* [Exercise goal] Restate exactly, and only, the lines from the one with "The short line" through the end of the data, with both of those end lines kept. Drop any pictures.

* [Data for the task]
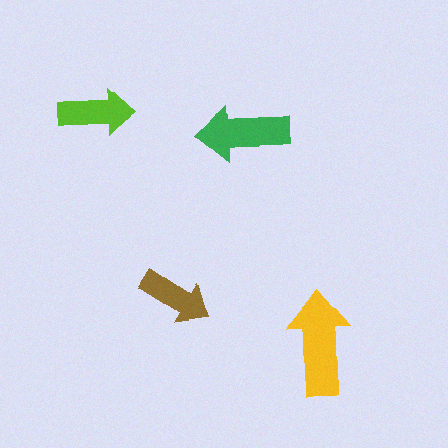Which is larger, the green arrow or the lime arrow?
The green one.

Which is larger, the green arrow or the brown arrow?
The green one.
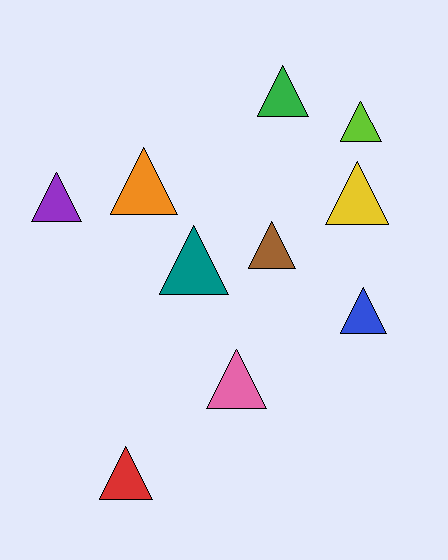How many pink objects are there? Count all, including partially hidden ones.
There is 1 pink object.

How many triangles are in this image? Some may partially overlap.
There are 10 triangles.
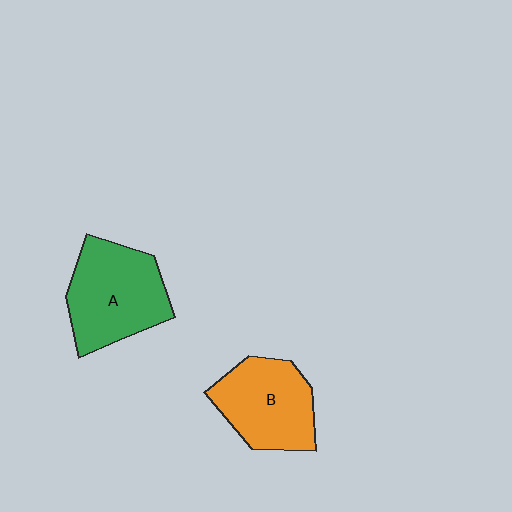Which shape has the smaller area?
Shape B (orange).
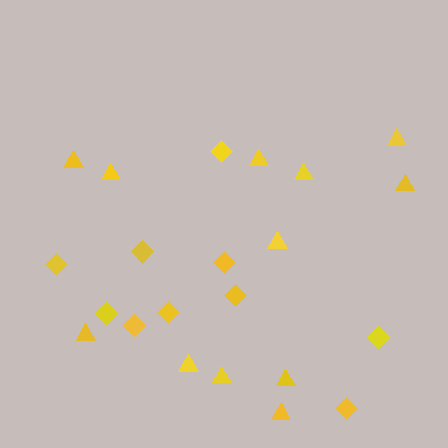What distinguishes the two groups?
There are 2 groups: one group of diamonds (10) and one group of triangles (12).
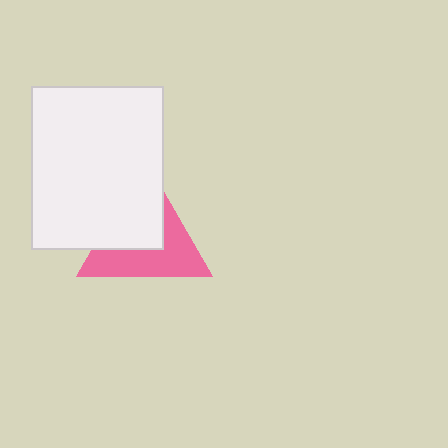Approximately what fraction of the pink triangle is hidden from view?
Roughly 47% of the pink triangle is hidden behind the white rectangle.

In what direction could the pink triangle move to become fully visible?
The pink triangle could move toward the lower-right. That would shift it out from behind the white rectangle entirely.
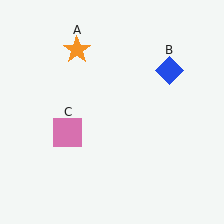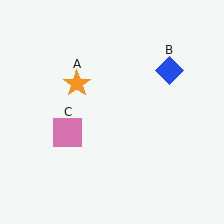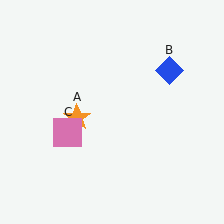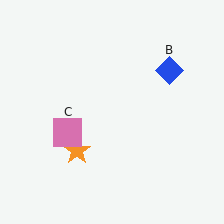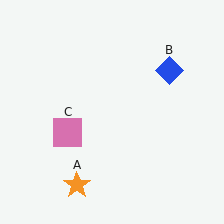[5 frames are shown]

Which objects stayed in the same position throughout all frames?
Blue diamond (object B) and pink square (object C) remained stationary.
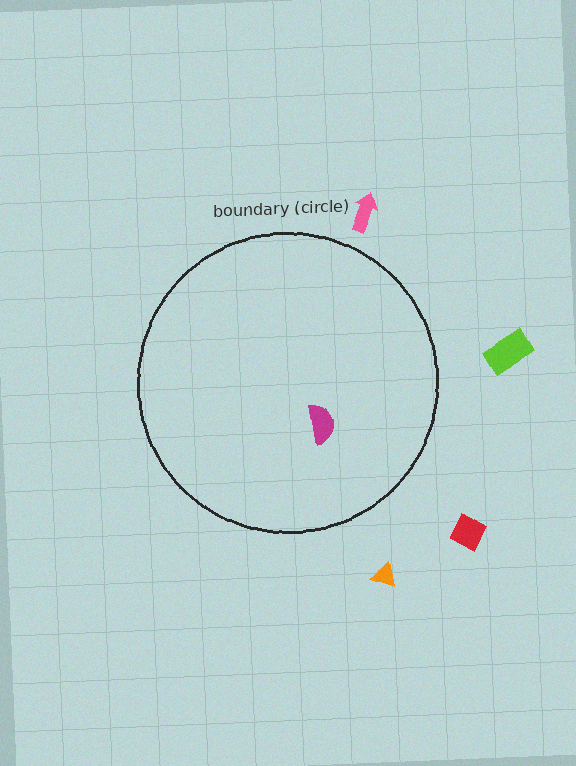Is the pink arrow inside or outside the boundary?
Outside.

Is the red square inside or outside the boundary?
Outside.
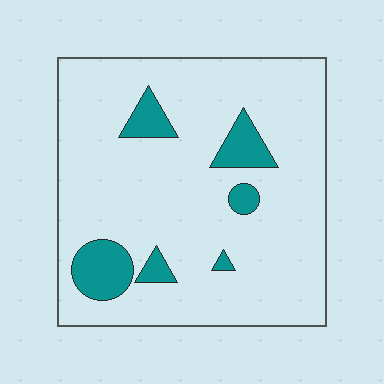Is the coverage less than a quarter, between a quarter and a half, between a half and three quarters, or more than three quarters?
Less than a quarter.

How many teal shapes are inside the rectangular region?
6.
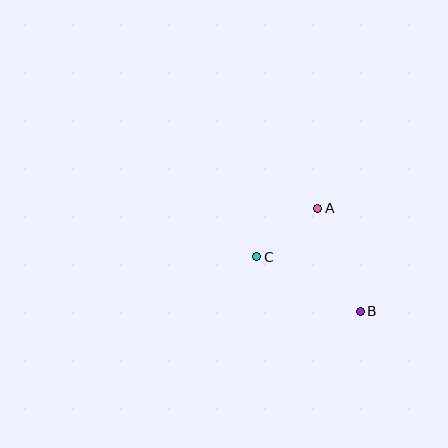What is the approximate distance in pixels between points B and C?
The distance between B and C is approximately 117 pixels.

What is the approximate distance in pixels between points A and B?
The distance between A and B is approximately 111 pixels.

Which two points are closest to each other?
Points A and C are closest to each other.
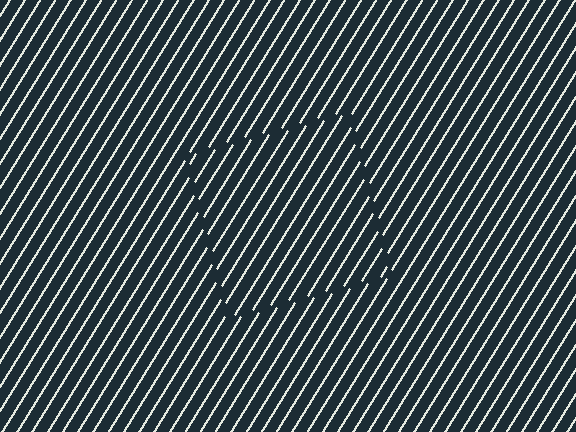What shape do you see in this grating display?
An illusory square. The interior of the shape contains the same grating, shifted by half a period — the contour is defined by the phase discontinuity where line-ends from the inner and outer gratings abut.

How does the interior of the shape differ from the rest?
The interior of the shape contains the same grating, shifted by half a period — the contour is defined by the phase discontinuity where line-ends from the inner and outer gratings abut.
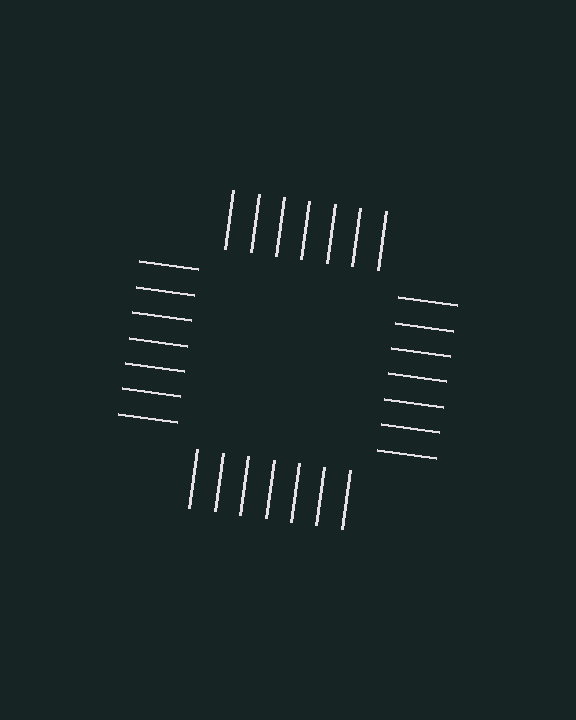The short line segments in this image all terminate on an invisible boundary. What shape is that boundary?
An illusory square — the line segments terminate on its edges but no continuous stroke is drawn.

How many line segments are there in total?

* [Response below]
The short line segments in this image all terminate on an invisible boundary. What shape is that boundary?
An illusory square — the line segments terminate on its edges but no continuous stroke is drawn.

How many line segments are there in total?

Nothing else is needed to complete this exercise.